▶ [Stated task]:
Return every line of the records below verbatim, with no pictures in the copy.

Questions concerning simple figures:
------------------------
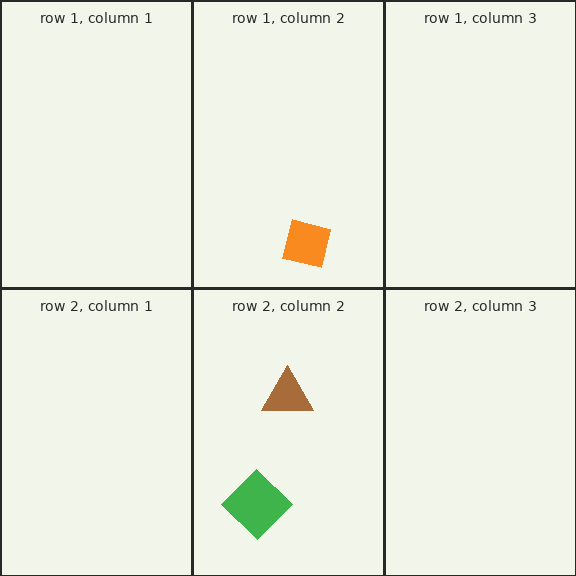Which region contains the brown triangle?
The row 2, column 2 region.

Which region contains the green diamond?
The row 2, column 2 region.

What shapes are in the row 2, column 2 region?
The green diamond, the brown triangle.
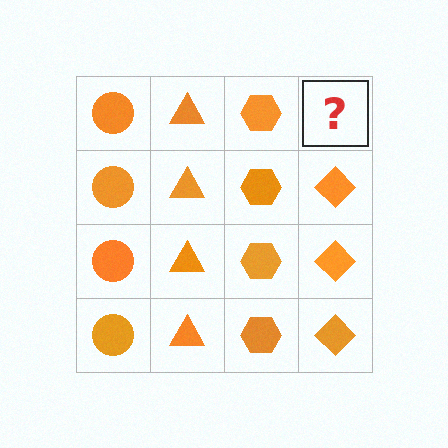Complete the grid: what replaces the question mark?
The question mark should be replaced with an orange diamond.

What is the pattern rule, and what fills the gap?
The rule is that each column has a consistent shape. The gap should be filled with an orange diamond.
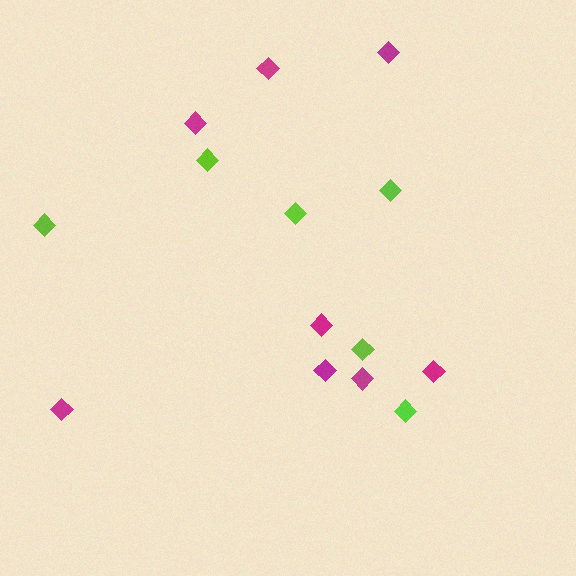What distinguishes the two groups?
There are 2 groups: one group of lime diamonds (6) and one group of magenta diamonds (8).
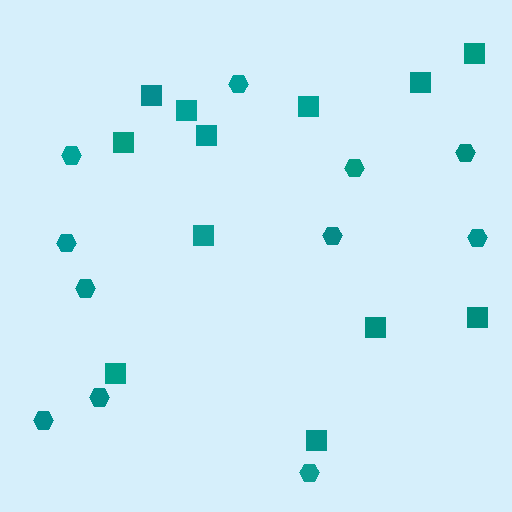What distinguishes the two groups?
There are 2 groups: one group of squares (12) and one group of hexagons (11).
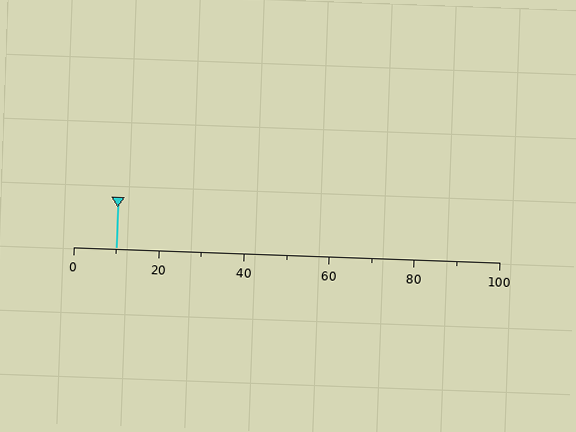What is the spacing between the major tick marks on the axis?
The major ticks are spaced 20 apart.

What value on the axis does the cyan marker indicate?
The marker indicates approximately 10.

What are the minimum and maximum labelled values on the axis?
The axis runs from 0 to 100.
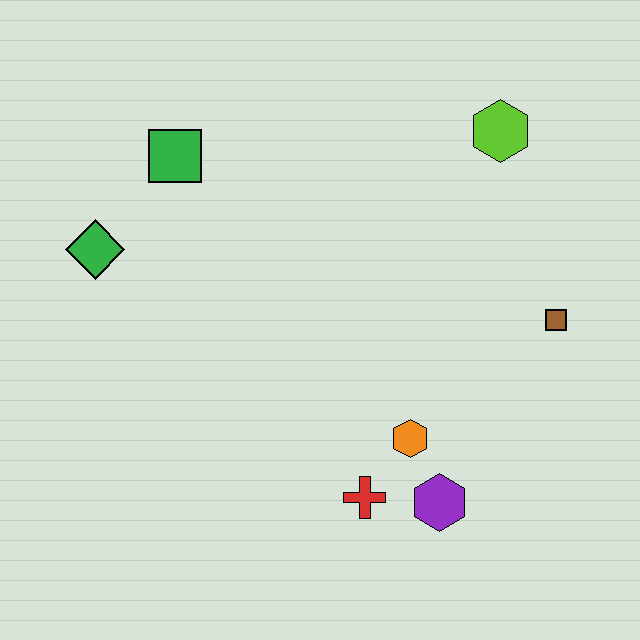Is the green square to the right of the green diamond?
Yes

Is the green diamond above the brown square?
Yes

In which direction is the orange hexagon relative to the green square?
The orange hexagon is below the green square.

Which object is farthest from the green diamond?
The brown square is farthest from the green diamond.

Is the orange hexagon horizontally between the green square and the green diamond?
No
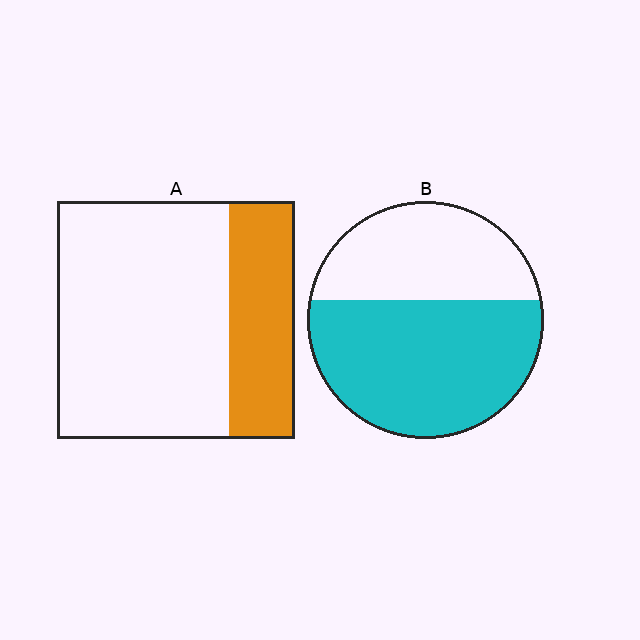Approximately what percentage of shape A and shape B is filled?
A is approximately 30% and B is approximately 60%.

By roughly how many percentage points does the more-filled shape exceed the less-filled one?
By roughly 35 percentage points (B over A).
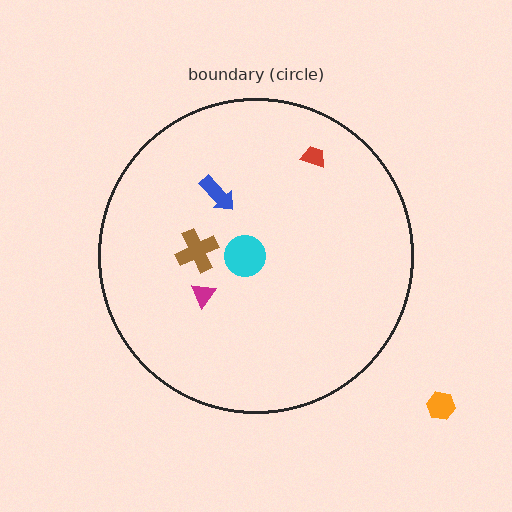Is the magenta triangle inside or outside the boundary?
Inside.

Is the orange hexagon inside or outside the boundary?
Outside.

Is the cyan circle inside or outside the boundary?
Inside.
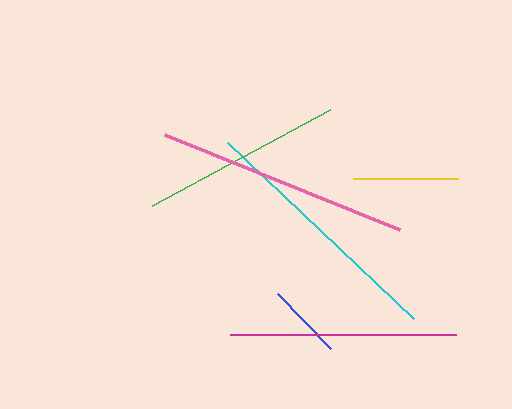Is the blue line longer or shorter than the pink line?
The pink line is longer than the blue line.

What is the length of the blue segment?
The blue segment is approximately 76 pixels long.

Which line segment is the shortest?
The blue line is the shortest at approximately 76 pixels.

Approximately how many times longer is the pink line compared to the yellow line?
The pink line is approximately 2.4 times the length of the yellow line.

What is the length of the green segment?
The green segment is approximately 202 pixels long.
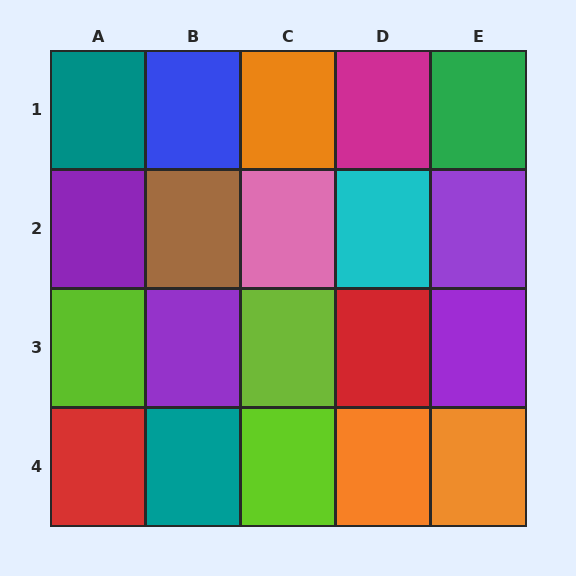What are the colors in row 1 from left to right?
Teal, blue, orange, magenta, green.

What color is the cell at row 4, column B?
Teal.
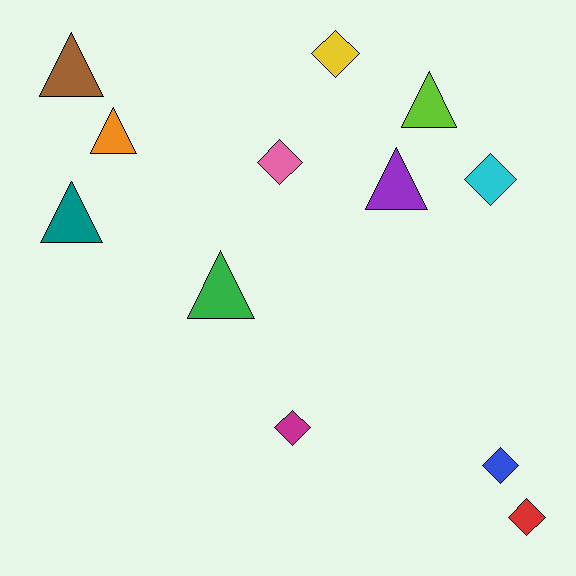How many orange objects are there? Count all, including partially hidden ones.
There is 1 orange object.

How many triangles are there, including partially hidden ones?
There are 6 triangles.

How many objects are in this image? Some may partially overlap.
There are 12 objects.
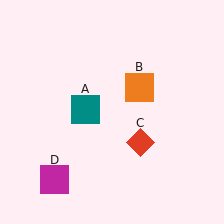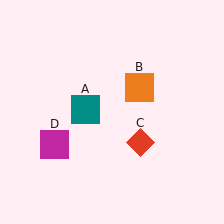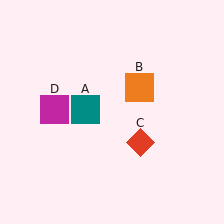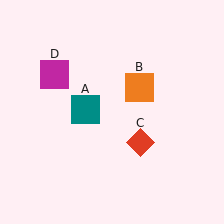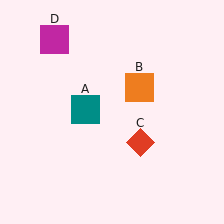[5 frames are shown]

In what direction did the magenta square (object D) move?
The magenta square (object D) moved up.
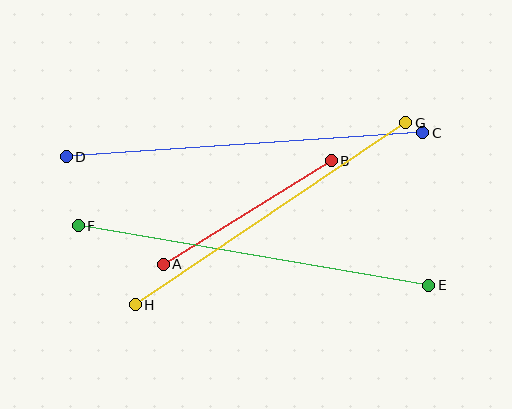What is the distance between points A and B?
The distance is approximately 198 pixels.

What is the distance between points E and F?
The distance is approximately 356 pixels.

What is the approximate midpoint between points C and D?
The midpoint is at approximately (244, 145) pixels.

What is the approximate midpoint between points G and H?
The midpoint is at approximately (270, 214) pixels.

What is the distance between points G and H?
The distance is approximately 326 pixels.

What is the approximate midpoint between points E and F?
The midpoint is at approximately (253, 255) pixels.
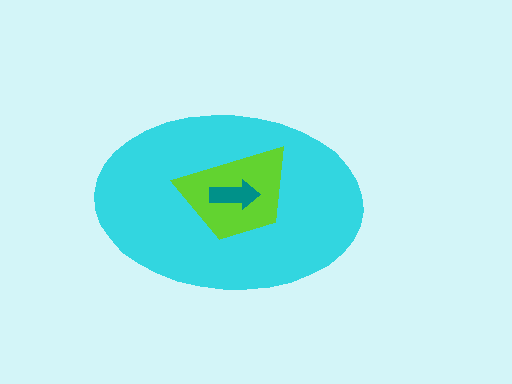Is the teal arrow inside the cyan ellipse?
Yes.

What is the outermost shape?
The cyan ellipse.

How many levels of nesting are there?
3.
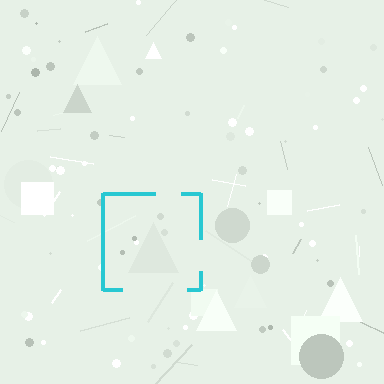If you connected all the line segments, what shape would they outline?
They would outline a square.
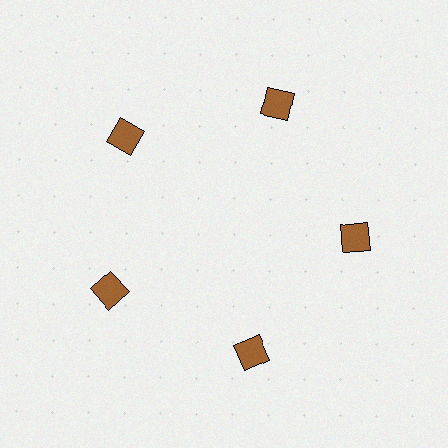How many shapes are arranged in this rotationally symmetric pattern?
There are 5 shapes, arranged in 5 groups of 1.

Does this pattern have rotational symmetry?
Yes, this pattern has 5-fold rotational symmetry. It looks the same after rotating 72 degrees around the center.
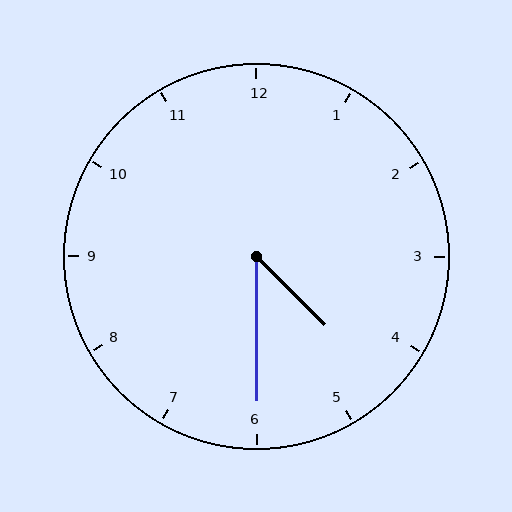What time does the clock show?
4:30.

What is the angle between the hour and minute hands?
Approximately 45 degrees.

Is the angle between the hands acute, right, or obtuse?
It is acute.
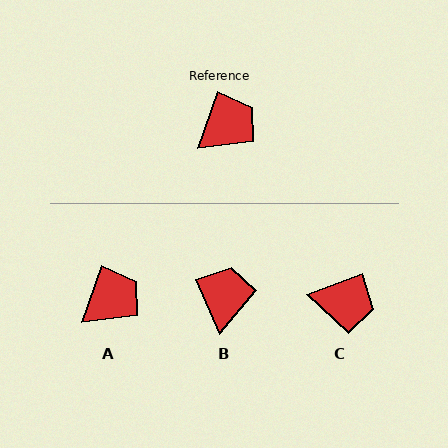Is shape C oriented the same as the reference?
No, it is off by about 49 degrees.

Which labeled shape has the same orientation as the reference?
A.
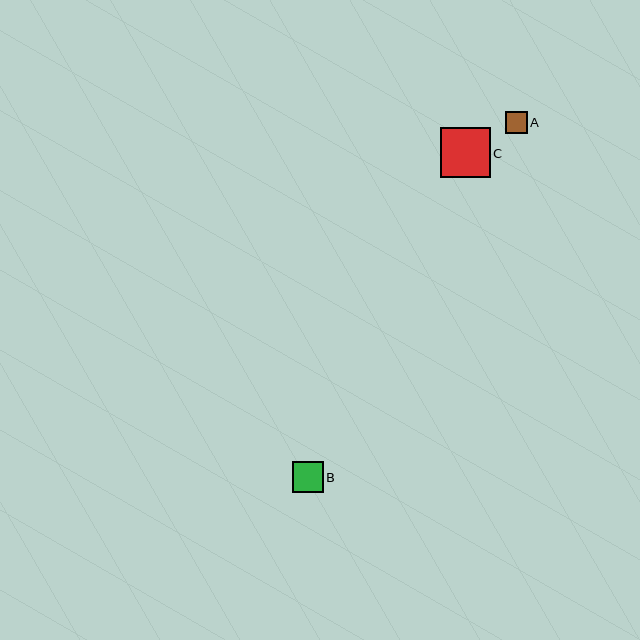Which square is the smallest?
Square A is the smallest with a size of approximately 22 pixels.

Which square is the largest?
Square C is the largest with a size of approximately 50 pixels.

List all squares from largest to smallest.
From largest to smallest: C, B, A.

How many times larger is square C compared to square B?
Square C is approximately 1.6 times the size of square B.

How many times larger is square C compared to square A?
------------------------
▶ [Task answer]:
Which region contains the brown triangle?
The row 2, column 2 region.

Which region contains the green diamond?
The row 2, column 2 region.

What shapes are in the row 2, column 2 region?
The green diamond, the brown triangle.
Complete the grid: what replaces the question mark?
The question mark should be replaced with an orange diamond.

What is the pattern rule, and what fills the gap?
The rule is that each column has a consistent shape. The gap should be filled with an orange diamond.
What distinguishes the two groups?
There are 2 groups: one group of lime diamonds (6) and one group of magenta diamonds (8).
What distinguishes the two groups?
There are 2 groups: one group of squares (12) and one group of hexagons (11).
What is the spacing between the major tick marks on the axis?
The major ticks are spaced 20 apart.

What value on the axis does the cyan marker indicate?
The marker indicates approximately 10.

What are the minimum and maximum labelled values on the axis?
The axis runs from 0 to 100.
Is the green square to the right of the green diamond?
Yes

Is the green diamond above the brown square?
Yes

In which direction is the orange hexagon relative to the green square?
The orange hexagon is below the green square.

Which object is farthest from the green diamond?
The brown square is farthest from the green diamond.

Is the orange hexagon horizontally between the green square and the green diamond?
No
Approximately what percentage of shape A and shape B is filled?
A is approximately 30% and B is approximately 60%.

By roughly how many percentage points does the more-filled shape exceed the less-filled one?
By roughly 35 percentage points (B over A).
Is the magenta triangle inside or outside the boundary?
Inside.

Is the orange hexagon inside or outside the boundary?
Outside.

Is the cyan circle inside or outside the boundary?
Inside.
Is the blue line longer or shorter than the pink line?
The pink line is longer than the blue line.

What is the length of the blue segment?
The blue segment is approximately 76 pixels long.

Which line segment is the shortest?
The blue line is the shortest at approximately 76 pixels.

Approximately how many times longer is the pink line compared to the yellow line?
The pink line is approximately 2.4 times the length of the yellow line.

What is the length of the green segment?
The green segment is approximately 202 pixels long.
What are the colors in row 1 from left to right?
Teal, blue, orange, magenta, green.

What color is the cell at row 4, column B?
Teal.
How many orange objects are there? Count all, including partially hidden ones.
There is 1 orange object.

How many triangles are there, including partially hidden ones?
There are 6 triangles.

How many objects are in this image? Some may partially overlap.
There are 12 objects.
[5 frames are shown]

In what direction did the magenta square (object D) move?
The magenta square (object D) moved up.
What is the distance between points A and B?
The distance is approximately 198 pixels.

What is the distance between points E and F?
The distance is approximately 356 pixels.

What is the approximate midpoint between points C and D?
The midpoint is at approximately (244, 145) pixels.

What is the approximate midpoint between points G and H?
The midpoint is at approximately (270, 214) pixels.

What is the distance between points G and H?
The distance is approximately 326 pixels.

What is the approximate midpoint between points E and F?
The midpoint is at approximately (253, 255) pixels.
Is the teal arrow inside the cyan ellipse?
Yes.

What is the outermost shape?
The cyan ellipse.

How many levels of nesting are there?
3.
If you connected all the line segments, what shape would they outline?
They would outline a square.
How many shapes are arranged in this rotationally symmetric pattern?
There are 5 shapes, arranged in 5 groups of 1.

Does this pattern have rotational symmetry?
Yes, this pattern has 5-fold rotational symmetry. It looks the same after rotating 72 degrees around the center.
What time does the clock show?
4:30.

What is the angle between the hour and minute hands?
Approximately 45 degrees.

Is the angle between the hands acute, right, or obtuse?
It is acute.
Is shape C oriented the same as the reference?
No, it is off by about 49 degrees.

Which labeled shape has the same orientation as the reference?
A.
Which square is the smallest?
Square A is the smallest with a size of approximately 22 pixels.

Which square is the largest?
Square C is the largest with a size of approximately 50 pixels.

List all squares from largest to smallest.
From largest to smallest: C, B, A.

How many times larger is square C compared to square B?
Square C is approximately 1.6 times the size of square B.

How many times larger is square C compared to square A?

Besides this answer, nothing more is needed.